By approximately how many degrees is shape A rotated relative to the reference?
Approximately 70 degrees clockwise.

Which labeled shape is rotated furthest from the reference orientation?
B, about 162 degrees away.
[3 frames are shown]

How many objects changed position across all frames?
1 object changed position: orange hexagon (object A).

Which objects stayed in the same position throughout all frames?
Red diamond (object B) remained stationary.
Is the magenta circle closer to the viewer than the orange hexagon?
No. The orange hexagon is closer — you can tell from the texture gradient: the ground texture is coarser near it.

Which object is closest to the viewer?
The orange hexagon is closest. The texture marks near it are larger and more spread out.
* * *
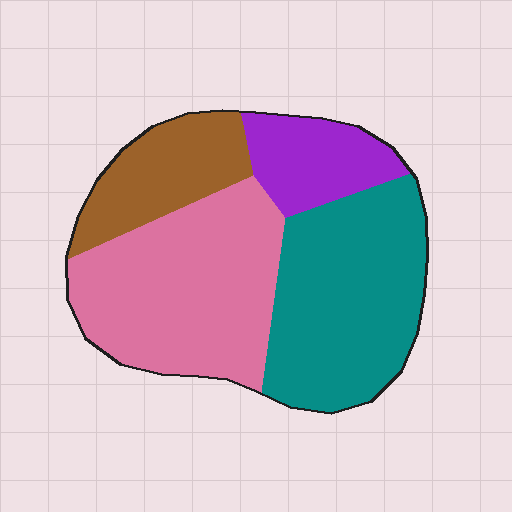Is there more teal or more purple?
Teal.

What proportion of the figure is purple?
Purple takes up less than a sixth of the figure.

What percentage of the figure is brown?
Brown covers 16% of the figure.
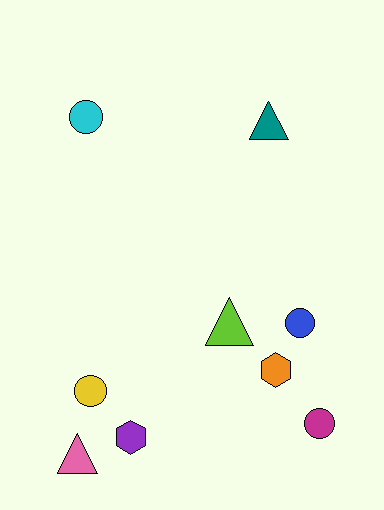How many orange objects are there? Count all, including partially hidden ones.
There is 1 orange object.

- Objective
Repeat, exactly as they stand above, the lines from the line with "By approximately how" to the line with "[3 frames are shown]", both lines included.

- Correct response
By approximately how many degrees is shape A rotated relative to the reference?
Approximately 70 degrees clockwise.

Which labeled shape is rotated furthest from the reference orientation?
B, about 162 degrees away.
[3 frames are shown]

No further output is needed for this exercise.